= Task brief =
Your output must be the lines below from the line containing "What is the approximate midpoint between points E" to the line containing "What is the approximate distance", both lines included, reproduced exactly and without pictures.
START
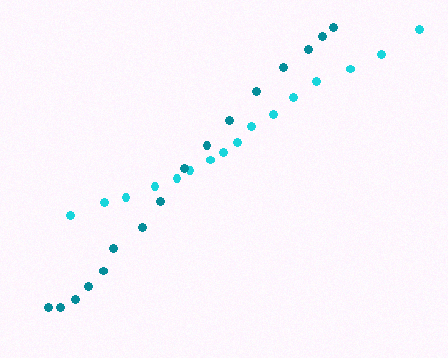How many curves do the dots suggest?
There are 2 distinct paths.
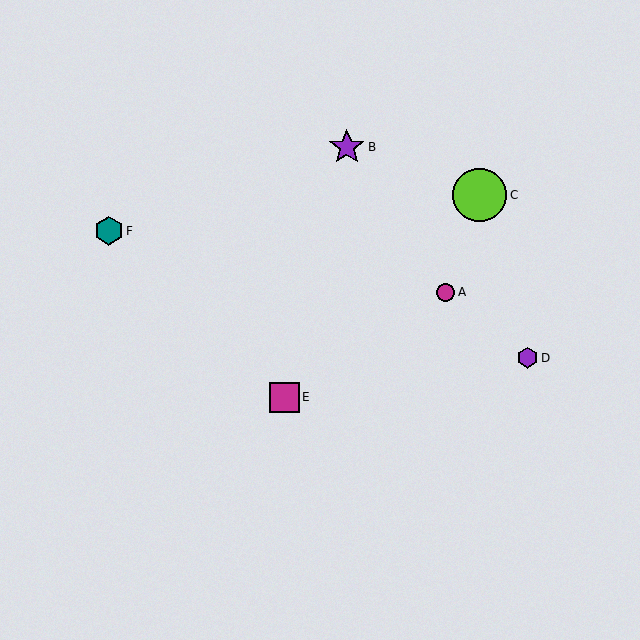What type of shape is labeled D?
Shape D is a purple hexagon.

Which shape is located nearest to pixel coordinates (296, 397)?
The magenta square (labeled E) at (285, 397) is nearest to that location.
END
START
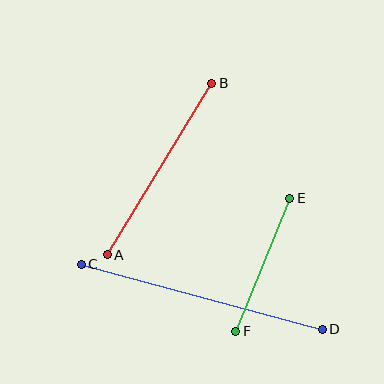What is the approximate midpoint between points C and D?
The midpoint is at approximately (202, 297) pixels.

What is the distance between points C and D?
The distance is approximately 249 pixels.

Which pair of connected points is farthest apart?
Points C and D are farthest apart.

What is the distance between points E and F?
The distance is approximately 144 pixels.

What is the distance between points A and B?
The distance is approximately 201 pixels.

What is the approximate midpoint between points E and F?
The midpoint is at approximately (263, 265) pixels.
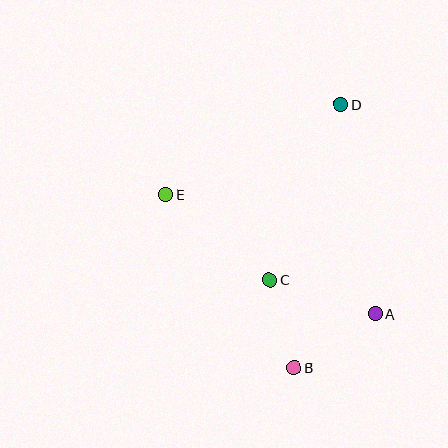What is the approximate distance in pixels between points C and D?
END
= The completed task =
What is the approximate midpoint between points E and F?
The midpoint is at approximately (263, 265) pixels.
What is the approximate distance in pixels between points C and D?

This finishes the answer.